* Directions:
Print the entries in full, word for word, but not the pictures.

== == ==

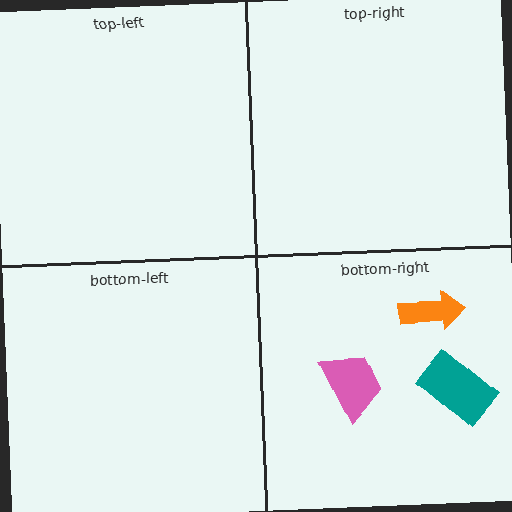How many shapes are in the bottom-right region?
3.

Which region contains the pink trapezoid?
The bottom-right region.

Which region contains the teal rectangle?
The bottom-right region.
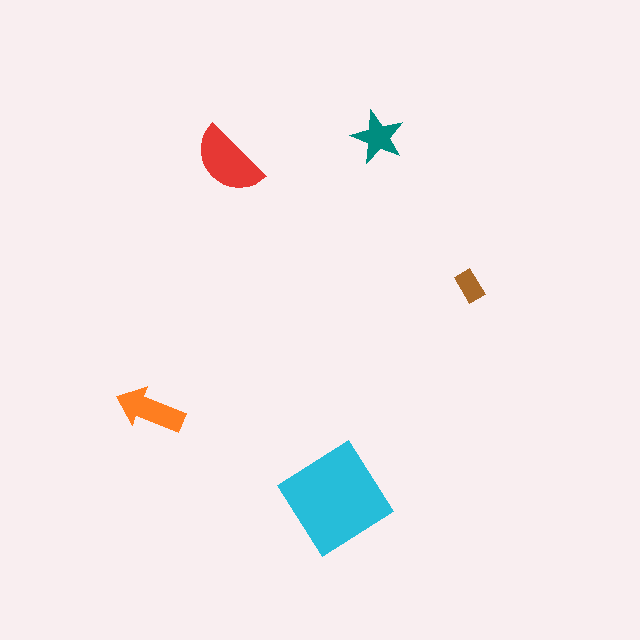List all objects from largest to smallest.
The cyan diamond, the red semicircle, the orange arrow, the teal star, the brown rectangle.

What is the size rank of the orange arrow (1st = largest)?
3rd.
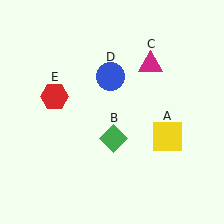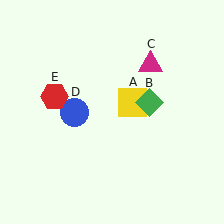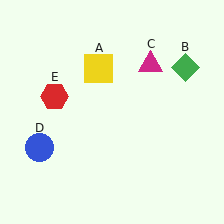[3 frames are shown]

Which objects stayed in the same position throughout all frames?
Magenta triangle (object C) and red hexagon (object E) remained stationary.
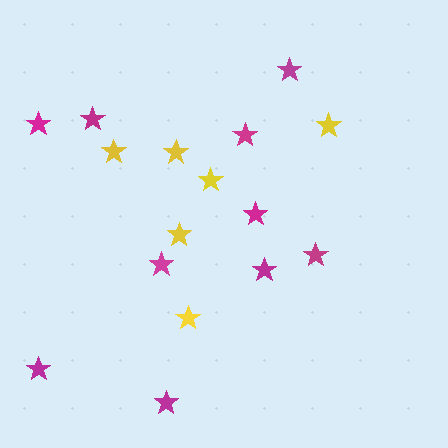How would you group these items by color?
There are 2 groups: one group of magenta stars (10) and one group of yellow stars (6).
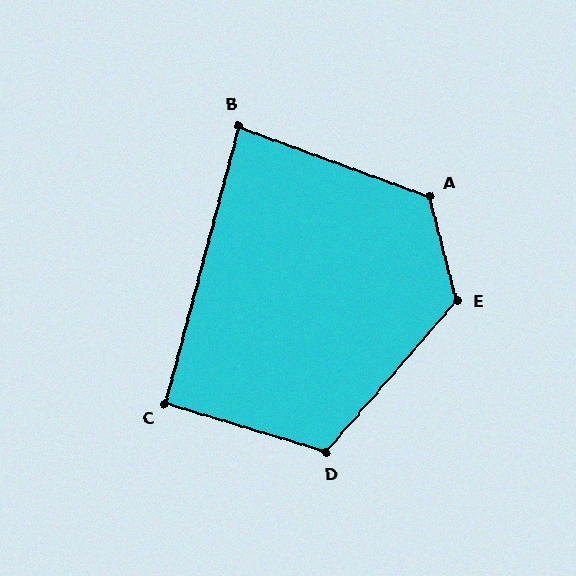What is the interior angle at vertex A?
Approximately 124 degrees (obtuse).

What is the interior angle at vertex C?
Approximately 92 degrees (obtuse, close to a right angle).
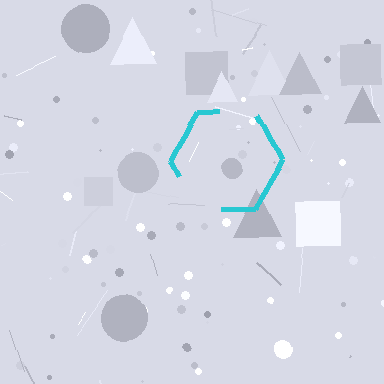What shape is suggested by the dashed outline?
The dashed outline suggests a hexagon.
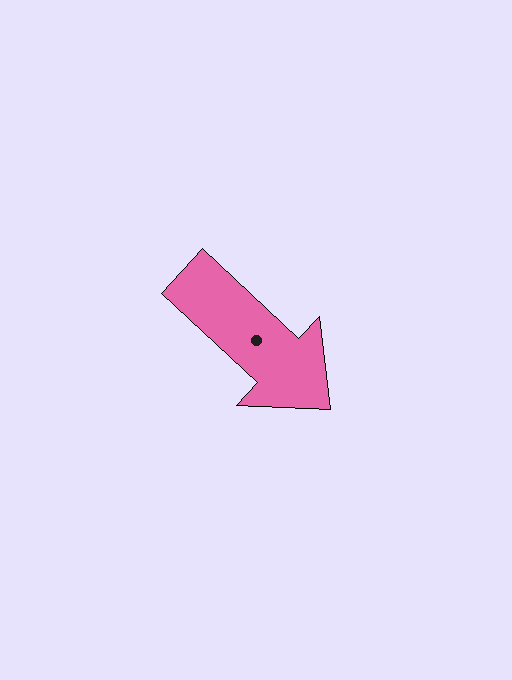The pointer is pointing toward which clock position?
Roughly 4 o'clock.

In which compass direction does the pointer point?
Southeast.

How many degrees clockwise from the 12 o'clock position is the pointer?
Approximately 133 degrees.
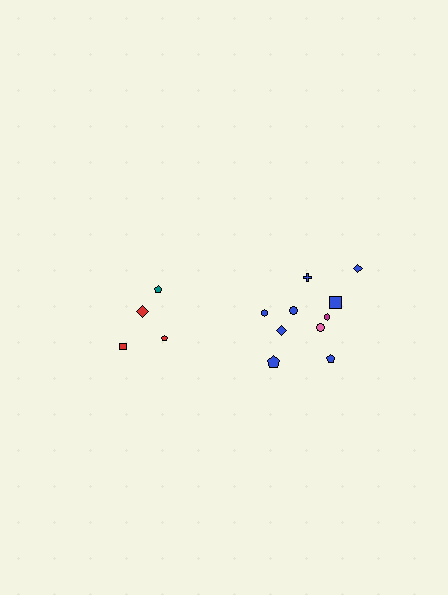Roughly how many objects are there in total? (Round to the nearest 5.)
Roughly 15 objects in total.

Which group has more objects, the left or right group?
The right group.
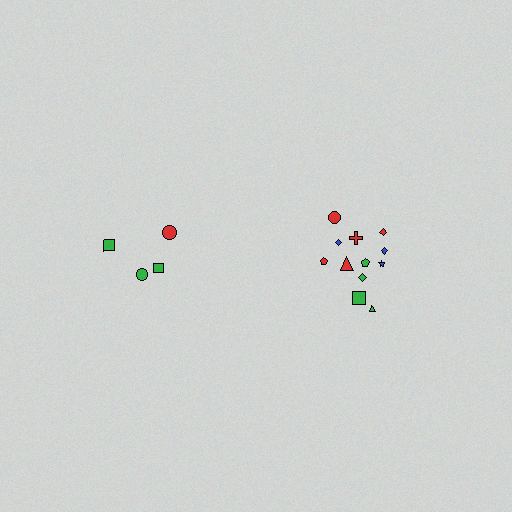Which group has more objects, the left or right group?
The right group.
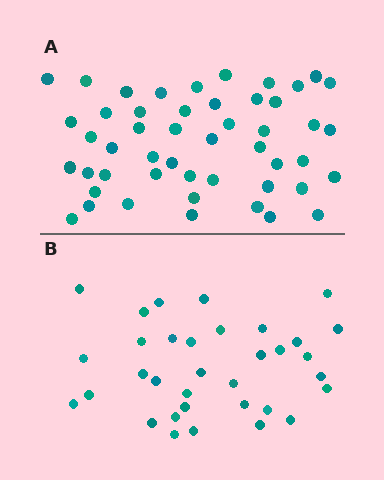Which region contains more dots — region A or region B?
Region A (the top region) has more dots.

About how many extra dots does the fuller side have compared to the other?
Region A has approximately 15 more dots than region B.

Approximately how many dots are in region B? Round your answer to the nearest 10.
About 30 dots. (The exact count is 34, which rounds to 30.)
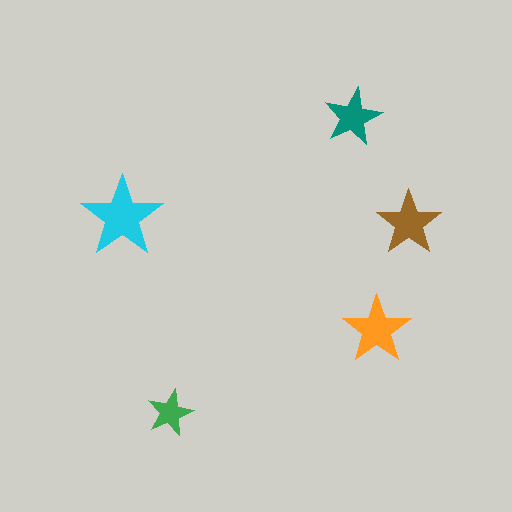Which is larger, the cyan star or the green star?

== == ==

* Correct result:
How many shapes are in the bottom-right region?
3.

Which region contains the pink trapezoid?
The bottom-right region.

Which region contains the teal rectangle?
The bottom-right region.
List all objects from largest to smallest.
The cyan diamond, the red semicircle, the orange arrow, the teal star, the brown rectangle.

What is the size rank of the orange arrow (1st = largest)?
3rd.
[3 frames are shown]

Which objects stayed in the same position throughout all frames?
Magenta triangle (object C) and red hexagon (object E) remained stationary.
How would you group these items by color?
There are 2 groups: one group of magenta stars (10) and one group of yellow stars (6).
What is the interior angle at vertex A?
Approximately 124 degrees (obtuse).

What is the interior angle at vertex C?
Approximately 92 degrees (obtuse, close to a right angle).
What shape is suggested by the dashed outline?
The dashed outline suggests a hexagon.
The pointer is pointing toward which clock position?
Roughly 4 o'clock.

In which compass direction does the pointer point?
Southeast.

How many degrees clockwise from the 12 o'clock position is the pointer?
Approximately 133 degrees.
Roughly how many objects are there in total? (Round to the nearest 5.)
Roughly 15 objects in total.

Which group has more objects, the left or right group?
The right group.
Which group has more objects, the left or right group?
The right group.
Which region contains more dots — region A or region B?
Region A (the top region) has more dots.

About how many extra dots does the fuller side have compared to the other?
Region A has approximately 15 more dots than region B.

Approximately how many dots are in region B? Round your answer to the nearest 10.
About 30 dots. (The exact count is 34, which rounds to 30.)
Which is larger, the cyan star or the green star?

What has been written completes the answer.